--- begin ---

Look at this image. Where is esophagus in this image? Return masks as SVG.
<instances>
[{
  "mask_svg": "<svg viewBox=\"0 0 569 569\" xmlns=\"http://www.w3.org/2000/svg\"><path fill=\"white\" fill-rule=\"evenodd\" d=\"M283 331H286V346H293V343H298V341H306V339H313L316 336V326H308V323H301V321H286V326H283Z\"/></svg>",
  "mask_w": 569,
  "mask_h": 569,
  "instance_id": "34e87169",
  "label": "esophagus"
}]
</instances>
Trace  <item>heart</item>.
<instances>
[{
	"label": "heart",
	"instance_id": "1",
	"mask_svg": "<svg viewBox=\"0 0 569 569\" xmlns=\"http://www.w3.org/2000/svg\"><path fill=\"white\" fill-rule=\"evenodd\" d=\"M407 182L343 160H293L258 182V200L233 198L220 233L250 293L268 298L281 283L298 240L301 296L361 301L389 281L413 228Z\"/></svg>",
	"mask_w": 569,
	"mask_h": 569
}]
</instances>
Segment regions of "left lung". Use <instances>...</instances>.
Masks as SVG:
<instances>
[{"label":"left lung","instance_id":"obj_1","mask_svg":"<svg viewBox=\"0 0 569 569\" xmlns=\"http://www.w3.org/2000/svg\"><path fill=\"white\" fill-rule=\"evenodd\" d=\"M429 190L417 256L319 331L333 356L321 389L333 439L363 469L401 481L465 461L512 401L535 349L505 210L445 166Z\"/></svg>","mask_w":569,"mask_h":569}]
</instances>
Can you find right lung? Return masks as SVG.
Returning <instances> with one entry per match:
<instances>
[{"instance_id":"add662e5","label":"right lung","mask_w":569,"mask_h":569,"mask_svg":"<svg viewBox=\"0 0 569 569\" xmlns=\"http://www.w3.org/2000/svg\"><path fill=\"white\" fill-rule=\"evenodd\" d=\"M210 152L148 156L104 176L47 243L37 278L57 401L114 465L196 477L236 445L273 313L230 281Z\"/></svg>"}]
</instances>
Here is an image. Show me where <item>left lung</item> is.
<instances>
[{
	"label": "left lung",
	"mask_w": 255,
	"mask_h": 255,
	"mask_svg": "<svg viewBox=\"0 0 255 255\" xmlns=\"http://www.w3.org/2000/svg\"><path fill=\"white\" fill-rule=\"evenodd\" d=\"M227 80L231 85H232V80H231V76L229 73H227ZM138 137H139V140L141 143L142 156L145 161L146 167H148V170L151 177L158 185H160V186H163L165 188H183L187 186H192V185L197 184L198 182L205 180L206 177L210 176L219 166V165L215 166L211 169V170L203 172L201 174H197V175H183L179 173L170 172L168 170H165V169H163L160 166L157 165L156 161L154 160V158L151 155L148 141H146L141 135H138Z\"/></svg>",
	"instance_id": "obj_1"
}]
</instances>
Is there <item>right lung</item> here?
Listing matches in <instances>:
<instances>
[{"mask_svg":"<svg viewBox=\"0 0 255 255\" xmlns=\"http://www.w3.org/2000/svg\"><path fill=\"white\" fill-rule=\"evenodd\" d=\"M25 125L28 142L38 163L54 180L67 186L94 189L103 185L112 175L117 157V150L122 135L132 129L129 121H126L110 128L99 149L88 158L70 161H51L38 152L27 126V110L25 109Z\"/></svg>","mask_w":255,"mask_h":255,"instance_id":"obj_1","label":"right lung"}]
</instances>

--- end ---

> _REQUEST_: Identify every line in the entries above that contains the string "item", and copy each such line in full.

> _COMPLETE ANSWER_:
Trace  <item>heart</item>.
Here is an image. Show me where <item>left lung</item> is.
Is there <item>right lung</item> here?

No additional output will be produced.